---------- MATERIAL FOR THIS TASK

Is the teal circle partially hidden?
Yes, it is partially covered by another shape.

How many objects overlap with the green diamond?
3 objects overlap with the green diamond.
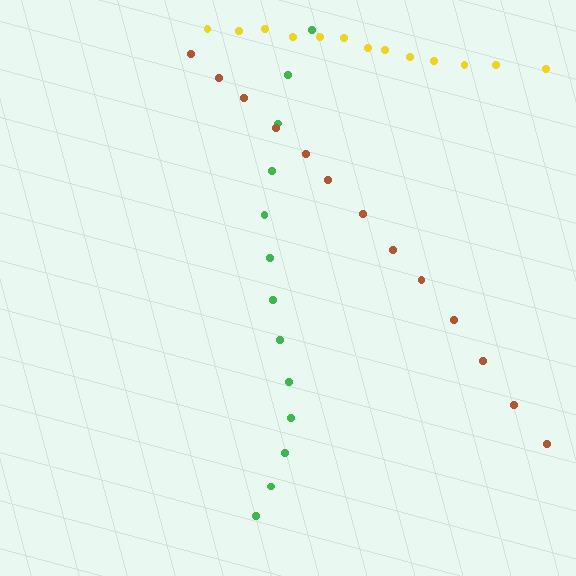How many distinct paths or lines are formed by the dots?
There are 3 distinct paths.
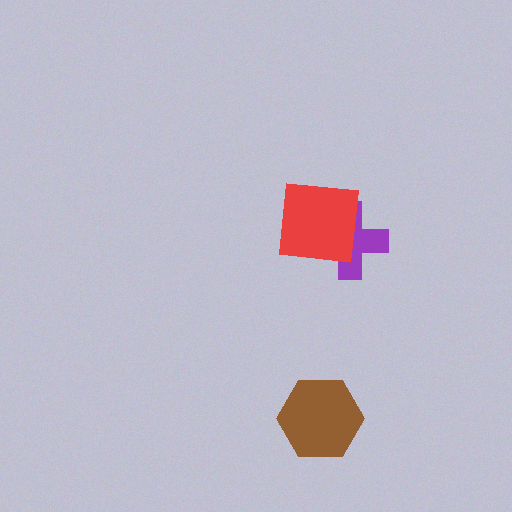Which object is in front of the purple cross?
The red square is in front of the purple cross.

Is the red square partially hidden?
No, no other shape covers it.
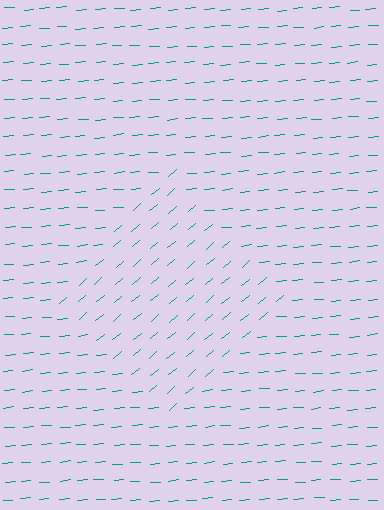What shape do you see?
I see a diamond.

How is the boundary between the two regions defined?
The boundary is defined purely by a change in line orientation (approximately 35 degrees difference). All lines are the same color and thickness.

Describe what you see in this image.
The image is filled with small teal line segments. A diamond region in the image has lines oriented differently from the surrounding lines, creating a visible texture boundary.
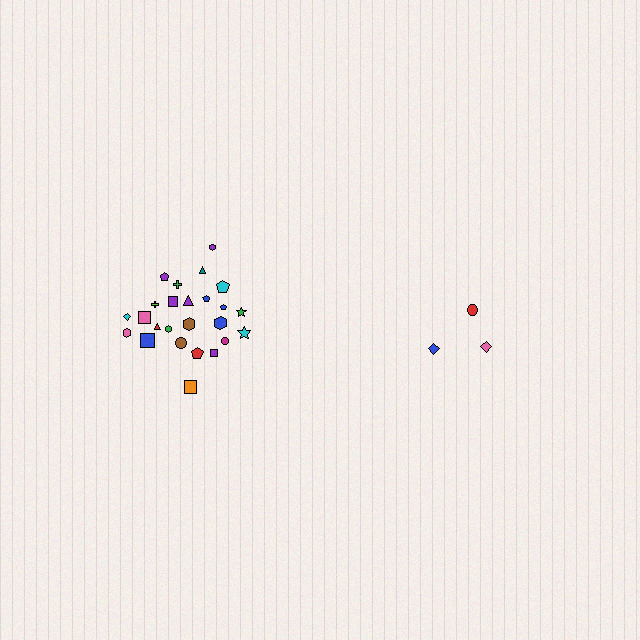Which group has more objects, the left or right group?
The left group.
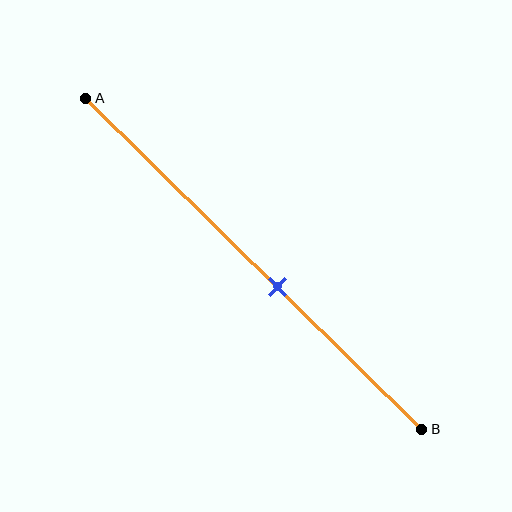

--------------------

◆ **WORK INSTRUCTIONS**:
Using the data above, write out every line exactly, leaving the images behind.

◆ **ANSWER TO THE EXERCISE**:
Is the teal circle partially hidden?
Yes, it is partially covered by another shape.

How many objects overlap with the green diamond?
3 objects overlap with the green diamond.
How many distinct paths or lines are formed by the dots?
There are 3 distinct paths.
Which object is in front of the purple cross?
The red square is in front of the purple cross.

Is the red square partially hidden?
No, no other shape covers it.
What shape do you see?
I see a diamond.

How is the boundary between the two regions defined?
The boundary is defined purely by a change in line orientation (approximately 35 degrees difference). All lines are the same color and thickness.

Describe what you see in this image.
The image is filled with small teal line segments. A diamond region in the image has lines oriented differently from the surrounding lines, creating a visible texture boundary.
Which group has more objects, the left or right group?
The left group.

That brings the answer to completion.